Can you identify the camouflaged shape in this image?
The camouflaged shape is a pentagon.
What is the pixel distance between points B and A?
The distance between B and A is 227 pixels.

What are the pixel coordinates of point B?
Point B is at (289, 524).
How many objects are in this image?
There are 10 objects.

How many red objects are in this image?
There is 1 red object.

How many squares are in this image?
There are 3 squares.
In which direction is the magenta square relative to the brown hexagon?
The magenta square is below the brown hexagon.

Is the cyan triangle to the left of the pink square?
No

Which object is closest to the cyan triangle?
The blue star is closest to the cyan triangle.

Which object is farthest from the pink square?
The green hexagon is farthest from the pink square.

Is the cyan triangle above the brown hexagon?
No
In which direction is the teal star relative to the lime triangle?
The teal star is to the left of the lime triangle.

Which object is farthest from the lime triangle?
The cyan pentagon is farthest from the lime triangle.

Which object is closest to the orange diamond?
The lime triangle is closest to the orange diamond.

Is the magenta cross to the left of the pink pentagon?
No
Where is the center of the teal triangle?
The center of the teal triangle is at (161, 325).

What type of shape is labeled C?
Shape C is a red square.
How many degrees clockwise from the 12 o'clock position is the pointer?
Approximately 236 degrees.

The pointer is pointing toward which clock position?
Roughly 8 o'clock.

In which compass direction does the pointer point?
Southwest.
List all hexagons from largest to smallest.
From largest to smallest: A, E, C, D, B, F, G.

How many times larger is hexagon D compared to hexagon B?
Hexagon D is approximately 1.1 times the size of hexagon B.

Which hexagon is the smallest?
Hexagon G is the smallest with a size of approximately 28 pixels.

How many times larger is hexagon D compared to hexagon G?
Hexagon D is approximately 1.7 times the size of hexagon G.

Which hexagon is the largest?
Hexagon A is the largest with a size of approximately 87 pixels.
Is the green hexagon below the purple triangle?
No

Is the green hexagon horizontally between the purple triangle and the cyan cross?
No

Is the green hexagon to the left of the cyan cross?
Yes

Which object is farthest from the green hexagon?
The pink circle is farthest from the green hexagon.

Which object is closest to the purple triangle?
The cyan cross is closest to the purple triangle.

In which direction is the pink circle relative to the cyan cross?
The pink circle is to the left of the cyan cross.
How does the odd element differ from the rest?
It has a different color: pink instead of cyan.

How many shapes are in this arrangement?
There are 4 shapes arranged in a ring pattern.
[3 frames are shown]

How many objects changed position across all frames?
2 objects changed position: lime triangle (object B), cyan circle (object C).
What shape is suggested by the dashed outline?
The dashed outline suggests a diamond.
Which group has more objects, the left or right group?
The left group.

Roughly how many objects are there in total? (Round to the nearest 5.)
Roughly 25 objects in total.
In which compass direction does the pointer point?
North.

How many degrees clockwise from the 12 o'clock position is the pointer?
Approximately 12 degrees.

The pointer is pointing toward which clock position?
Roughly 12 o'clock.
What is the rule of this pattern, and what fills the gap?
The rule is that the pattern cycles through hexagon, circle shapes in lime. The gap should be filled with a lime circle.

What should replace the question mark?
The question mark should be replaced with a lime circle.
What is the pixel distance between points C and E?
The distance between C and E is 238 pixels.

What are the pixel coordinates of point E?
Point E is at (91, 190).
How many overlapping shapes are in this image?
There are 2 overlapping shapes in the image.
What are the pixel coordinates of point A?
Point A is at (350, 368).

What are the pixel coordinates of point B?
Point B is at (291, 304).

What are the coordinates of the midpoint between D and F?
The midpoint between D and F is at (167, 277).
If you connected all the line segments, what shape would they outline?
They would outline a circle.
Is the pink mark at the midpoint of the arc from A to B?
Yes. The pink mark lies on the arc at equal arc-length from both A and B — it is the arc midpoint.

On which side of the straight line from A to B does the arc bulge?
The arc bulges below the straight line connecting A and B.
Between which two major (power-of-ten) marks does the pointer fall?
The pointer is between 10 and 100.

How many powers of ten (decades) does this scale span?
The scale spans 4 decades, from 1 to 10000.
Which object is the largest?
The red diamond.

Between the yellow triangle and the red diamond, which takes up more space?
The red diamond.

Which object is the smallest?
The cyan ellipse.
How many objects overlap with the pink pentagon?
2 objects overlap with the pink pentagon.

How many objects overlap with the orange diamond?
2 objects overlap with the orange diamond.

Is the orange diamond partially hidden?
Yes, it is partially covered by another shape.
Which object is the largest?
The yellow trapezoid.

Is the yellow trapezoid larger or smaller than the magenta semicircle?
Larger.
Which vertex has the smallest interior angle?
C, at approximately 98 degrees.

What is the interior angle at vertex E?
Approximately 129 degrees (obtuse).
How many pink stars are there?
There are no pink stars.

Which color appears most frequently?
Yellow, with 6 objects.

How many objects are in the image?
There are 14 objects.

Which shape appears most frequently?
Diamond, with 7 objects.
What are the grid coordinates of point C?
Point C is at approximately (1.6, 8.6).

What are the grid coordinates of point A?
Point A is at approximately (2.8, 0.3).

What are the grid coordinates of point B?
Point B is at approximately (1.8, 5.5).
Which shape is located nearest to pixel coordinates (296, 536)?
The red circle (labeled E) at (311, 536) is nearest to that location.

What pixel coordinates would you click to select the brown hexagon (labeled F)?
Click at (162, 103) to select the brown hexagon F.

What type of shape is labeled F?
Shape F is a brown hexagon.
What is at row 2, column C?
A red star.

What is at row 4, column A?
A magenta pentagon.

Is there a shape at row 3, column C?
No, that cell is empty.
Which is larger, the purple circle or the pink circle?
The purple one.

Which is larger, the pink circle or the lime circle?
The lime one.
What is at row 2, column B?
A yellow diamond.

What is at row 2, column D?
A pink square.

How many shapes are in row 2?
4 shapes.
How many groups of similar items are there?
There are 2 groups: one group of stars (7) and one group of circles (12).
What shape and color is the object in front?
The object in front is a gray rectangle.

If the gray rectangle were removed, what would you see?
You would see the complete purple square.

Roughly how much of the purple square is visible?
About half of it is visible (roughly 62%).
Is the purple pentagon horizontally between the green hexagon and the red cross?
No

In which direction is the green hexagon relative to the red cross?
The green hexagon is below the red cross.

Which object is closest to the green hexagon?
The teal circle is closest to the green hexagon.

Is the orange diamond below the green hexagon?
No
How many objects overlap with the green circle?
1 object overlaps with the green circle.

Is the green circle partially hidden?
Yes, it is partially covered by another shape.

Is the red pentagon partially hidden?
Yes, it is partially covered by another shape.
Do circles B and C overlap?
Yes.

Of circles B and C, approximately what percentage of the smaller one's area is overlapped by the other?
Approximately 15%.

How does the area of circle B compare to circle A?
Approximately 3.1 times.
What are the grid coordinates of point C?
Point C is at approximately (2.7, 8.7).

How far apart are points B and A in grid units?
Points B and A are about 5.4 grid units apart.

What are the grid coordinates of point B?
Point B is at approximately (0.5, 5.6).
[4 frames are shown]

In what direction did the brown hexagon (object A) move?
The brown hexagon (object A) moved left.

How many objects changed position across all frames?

────────

* [Your objective]: Quote each line above in full, word for word.

* [Reply to the task]:
Can you identify the camouflaged shape in this image?
The camouflaged shape is a pentagon.
What is the pixel distance between points B and A?
The distance between B and A is 227 pixels.

What are the pixel coordinates of point B?
Point B is at (289, 524).
How many objects are in this image?
There are 10 objects.

How many red objects are in this image?
There is 1 red object.

How many squares are in this image?
There are 3 squares.
In which direction is the magenta square relative to the brown hexagon?
The magenta square is below the brown hexagon.

Is the cyan triangle to the left of the pink square?
No

Which object is closest to the cyan triangle?
The blue star is closest to the cyan triangle.

Which object is farthest from the pink square?
The green hexagon is farthest from the pink square.

Is the cyan triangle above the brown hexagon?
No
In which direction is the teal star relative to the lime triangle?
The teal star is to the left of the lime triangle.

Which object is farthest from the lime triangle?
The cyan pentagon is farthest from the lime triangle.

Which object is closest to the orange diamond?
The lime triangle is closest to the orange diamond.

Is the magenta cross to the left of the pink pentagon?
No
Where is the center of the teal triangle?
The center of the teal triangle is at (161, 325).

What type of shape is labeled C?
Shape C is a red square.
How many degrees clockwise from the 12 o'clock position is the pointer?
Approximately 236 degrees.

The pointer is pointing toward which clock position?
Roughly 8 o'clock.

In which compass direction does the pointer point?
Southwest.
List all hexagons from largest to smallest.
From largest to smallest: A, E, C, D, B, F, G.

How many times larger is hexagon D compared to hexagon B?
Hexagon D is approximately 1.1 times the size of hexagon B.

Which hexagon is the smallest?
Hexagon G is the smallest with a size of approximately 28 pixels.

How many times larger is hexagon D compared to hexagon G?
Hexagon D is approximately 1.7 times the size of hexagon G.

Which hexagon is the largest?
Hexagon A is the largest with a size of approximately 87 pixels.
Is the green hexagon below the purple triangle?
No

Is the green hexagon horizontally between the purple triangle and the cyan cross?
No

Is the green hexagon to the left of the cyan cross?
Yes

Which object is farthest from the green hexagon?
The pink circle is farthest from the green hexagon.

Which object is closest to the purple triangle?
The cyan cross is closest to the purple triangle.

In which direction is the pink circle relative to the cyan cross?
The pink circle is to the left of the cyan cross.
How does the odd element differ from the rest?
It has a different color: pink instead of cyan.

How many shapes are in this arrangement?
There are 4 shapes arranged in a ring pattern.
[3 frames are shown]

How many objects changed position across all frames?
2 objects changed position: lime triangle (object B), cyan circle (object C).
What shape is suggested by the dashed outline?
The dashed outline suggests a diamond.
Which group has more objects, the left or right group?
The left group.

Roughly how many objects are there in total? (Round to the nearest 5.)
Roughly 25 objects in total.
In which compass direction does the pointer point?
North.

How many degrees clockwise from the 12 o'clock position is the pointer?
Approximately 12 degrees.

The pointer is pointing toward which clock position?
Roughly 12 o'clock.
What is the rule of this pattern, and what fills the gap?
The rule is that the pattern cycles through hexagon, circle shapes in lime. The gap should be filled with a lime circle.

What should replace the question mark?
The question mark should be replaced with a lime circle.
What is the pixel distance between points C and E?
The distance between C and E is 238 pixels.

What are the pixel coordinates of point E?
Point E is at (91, 190).
How many overlapping shapes are in this image?
There are 2 overlapping shapes in the image.
What are the pixel coordinates of point A?
Point A is at (350, 368).

What are the pixel coordinates of point B?
Point B is at (291, 304).

What are the coordinates of the midpoint between D and F?
The midpoint between D and F is at (167, 277).
If you connected all the line segments, what shape would they outline?
They would outline a circle.
Is the pink mark at the midpoint of the arc from A to B?
Yes. The pink mark lies on the arc at equal arc-length from both A and B — it is the arc midpoint.

On which side of the straight line from A to B does the arc bulge?
The arc bulges below the straight line connecting A and B.
Between which two major (power-of-ten) marks does the pointer fall?
The pointer is between 10 and 100.

How many powers of ten (decades) does this scale span?
The scale spans 4 decades, from 1 to 10000.
Which object is the largest?
The red diamond.

Between the yellow triangle and the red diamond, which takes up more space?
The red diamond.

Which object is the smallest?
The cyan ellipse.
How many objects overlap with the pink pentagon?
2 objects overlap with the pink pentagon.

How many objects overlap with the orange diamond?
2 objects overlap with the orange diamond.

Is the orange diamond partially hidden?
Yes, it is partially covered by another shape.
Which object is the largest?
The yellow trapezoid.

Is the yellow trapezoid larger or smaller than the magenta semicircle?
Larger.
Which vertex has the smallest interior angle?
C, at approximately 98 degrees.

What is the interior angle at vertex E?
Approximately 129 degrees (obtuse).
How many pink stars are there?
There are no pink stars.

Which color appears most frequently?
Yellow, with 6 objects.

How many objects are in the image?
There are 14 objects.

Which shape appears most frequently?
Diamond, with 7 objects.
What are the grid coordinates of point C?
Point C is at approximately (1.6, 8.6).

What are the grid coordinates of point A?
Point A is at approximately (2.8, 0.3).

What are the grid coordinates of point B?
Point B is at approximately (1.8, 5.5).
Which shape is located nearest to pixel coordinates (296, 536)?
The red circle (labeled E) at (311, 536) is nearest to that location.

What pixel coordinates would you click to select the brown hexagon (labeled F)?
Click at (162, 103) to select the brown hexagon F.

What type of shape is labeled F?
Shape F is a brown hexagon.
What is at row 2, column C?
A red star.

What is at row 4, column A?
A magenta pentagon.

Is there a shape at row 3, column C?
No, that cell is empty.
Which is larger, the purple circle or the pink circle?
The purple one.

Which is larger, the pink circle or the lime circle?
The lime one.
What is at row 2, column B?
A yellow diamond.

What is at row 2, column D?
A pink square.

How many shapes are in row 2?
4 shapes.
How many groups of similar items are there?
There are 2 groups: one group of stars (7) and one group of circles (12).
What shape and color is the object in front?
The object in front is a gray rectangle.

If the gray rectangle were removed, what would you see?
You would see the complete purple square.

Roughly how much of the purple square is visible?
About half of it is visible (roughly 62%).
Is the purple pentagon horizontally between the green hexagon and the red cross?
No

In which direction is the green hexagon relative to the red cross?
The green hexagon is below the red cross.

Which object is closest to the green hexagon?
The teal circle is closest to the green hexagon.

Is the orange diamond below the green hexagon?
No
How many objects overlap with the green circle?
1 object overlaps with the green circle.

Is the green circle partially hidden?
Yes, it is partially covered by another shape.

Is the red pentagon partially hidden?
Yes, it is partially covered by another shape.
Do circles B and C overlap?
Yes.

Of circles B and C, approximately what percentage of the smaller one's area is overlapped by the other?
Approximately 15%.

How does the area of circle B compare to circle A?
Approximately 3.1 times.
What are the grid coordinates of point C?
Point C is at approximately (2.7, 8.7).

How far apart are points B and A in grid units?
Points B and A are about 5.4 grid units apart.

What are the grid coordinates of point B?
Point B is at approximately (0.5, 5.6).
[4 frames are shown]

In what direction did the brown hexagon (object A) move?
The brown hexagon (object A) moved left.

How many objects changed position across all frames?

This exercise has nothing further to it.